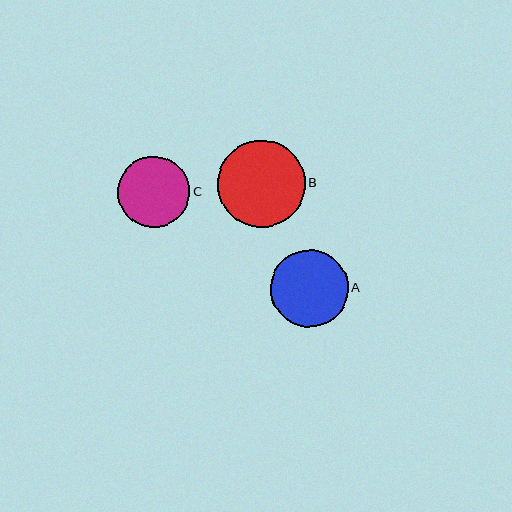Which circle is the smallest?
Circle C is the smallest with a size of approximately 72 pixels.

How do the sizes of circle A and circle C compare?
Circle A and circle C are approximately the same size.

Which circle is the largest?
Circle B is the largest with a size of approximately 88 pixels.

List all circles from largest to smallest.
From largest to smallest: B, A, C.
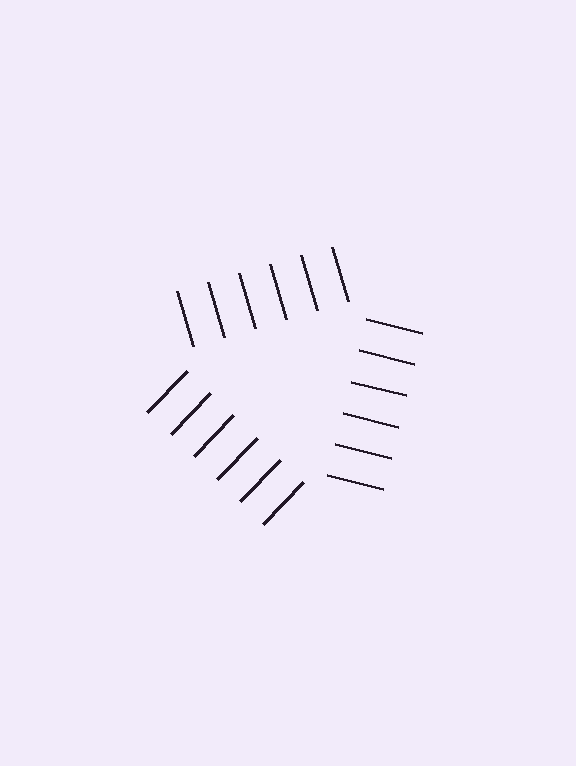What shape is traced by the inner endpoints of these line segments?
An illusory triangle — the line segments terminate on its edges but no continuous stroke is drawn.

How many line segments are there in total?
18 — 6 along each of the 3 edges.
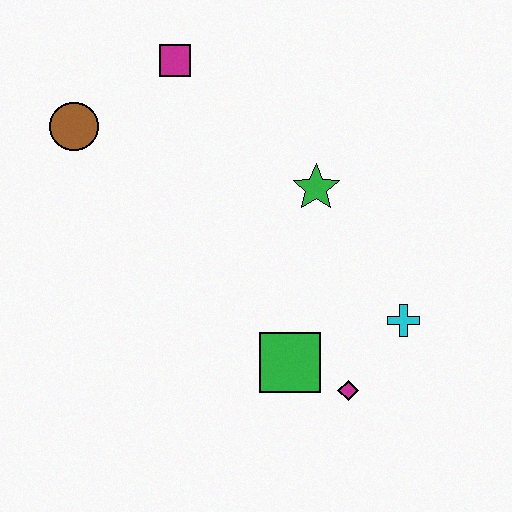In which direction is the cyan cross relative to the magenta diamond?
The cyan cross is above the magenta diamond.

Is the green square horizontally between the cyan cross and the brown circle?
Yes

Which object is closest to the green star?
The cyan cross is closest to the green star.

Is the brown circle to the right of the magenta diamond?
No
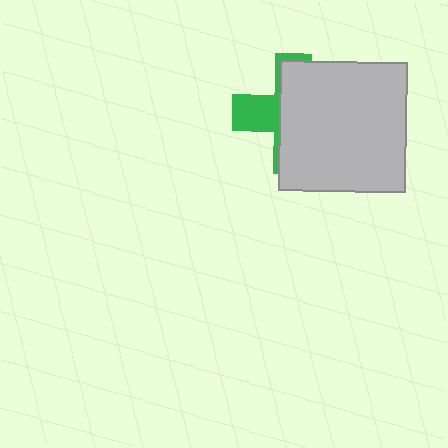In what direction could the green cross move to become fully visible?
The green cross could move left. That would shift it out from behind the light gray rectangle entirely.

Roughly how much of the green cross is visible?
A small part of it is visible (roughly 33%).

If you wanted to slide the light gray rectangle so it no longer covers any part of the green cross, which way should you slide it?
Slide it right — that is the most direct way to separate the two shapes.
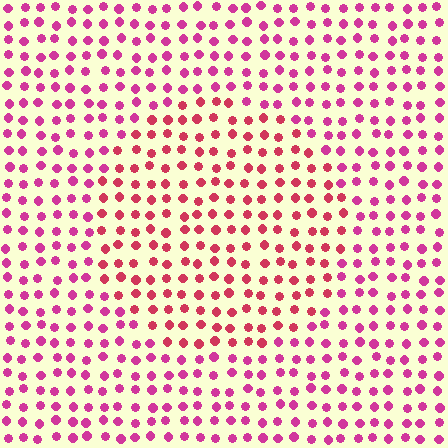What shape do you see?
I see a circle.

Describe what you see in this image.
The image is filled with small magenta elements in a uniform arrangement. A circle-shaped region is visible where the elements are tinted to a slightly different hue, forming a subtle color boundary.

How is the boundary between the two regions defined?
The boundary is defined purely by a slight shift in hue (about 25 degrees). Spacing, size, and orientation are identical on both sides.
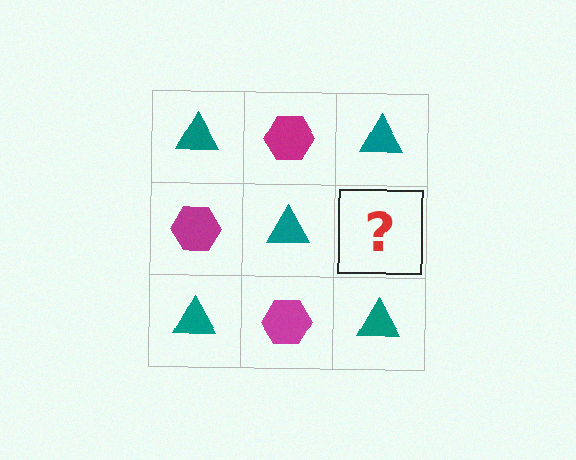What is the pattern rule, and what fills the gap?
The rule is that it alternates teal triangle and magenta hexagon in a checkerboard pattern. The gap should be filled with a magenta hexagon.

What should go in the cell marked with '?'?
The missing cell should contain a magenta hexagon.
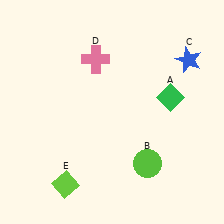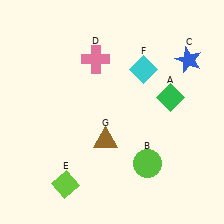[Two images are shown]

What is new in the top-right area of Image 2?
A cyan diamond (F) was added in the top-right area of Image 2.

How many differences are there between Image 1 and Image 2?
There are 2 differences between the two images.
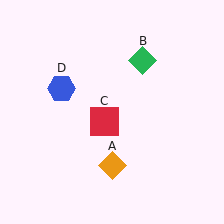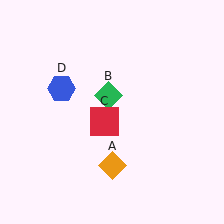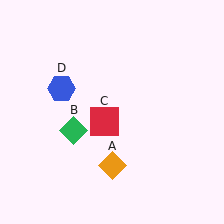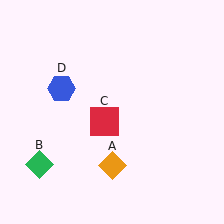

- WHAT THE TASK REQUIRES -
Reproduce every entry word for word, but omit the pictures.

- RESULT -
Which circle is the smallest?
Circle C is the smallest with a size of approximately 72 pixels.

How do the sizes of circle A and circle C compare?
Circle A and circle C are approximately the same size.

Which circle is the largest?
Circle B is the largest with a size of approximately 88 pixels.

List all circles from largest to smallest.
From largest to smallest: B, A, C.
What shape is traced by the inner endpoints of these line segments?
An illusory triangle — the line segments terminate on its edges but no continuous stroke is drawn.

How many line segments are there in total?
18 — 6 along each of the 3 edges.
In which direction is the cyan cross relative to the magenta diamond?
The cyan cross is above the magenta diamond.

Is the green square horizontally between the cyan cross and the brown circle?
Yes

Which object is closest to the green star?
The cyan cross is closest to the green star.

Is the brown circle to the right of the magenta diamond?
No
In what direction could the green cross move to become fully visible?
The green cross could move left. That would shift it out from behind the light gray rectangle entirely.

Roughly how much of the green cross is visible?
A small part of it is visible (roughly 33%).

If you wanted to slide the light gray rectangle so it no longer covers any part of the green cross, which way should you slide it?
Slide it right — that is the most direct way to separate the two shapes.
What shape do you see?
I see a circle.

Describe what you see in this image.
The image is filled with small magenta elements in a uniform arrangement. A circle-shaped region is visible where the elements are tinted to a slightly different hue, forming a subtle color boundary.

How is the boundary between the two regions defined?
The boundary is defined purely by a slight shift in hue (about 25 degrees). Spacing, size, and orientation are identical on both sides.
What is the pattern rule, and what fills the gap?
The rule is that it alternates teal triangle and magenta hexagon in a checkerboard pattern. The gap should be filled with a magenta hexagon.

What should go in the cell marked with '?'?
The missing cell should contain a magenta hexagon.
[Two images are shown]

What is new in the top-right area of Image 2?
A cyan diamond (F) was added in the top-right area of Image 2.

How many differences are there between Image 1 and Image 2?
There are 2 differences between the two images.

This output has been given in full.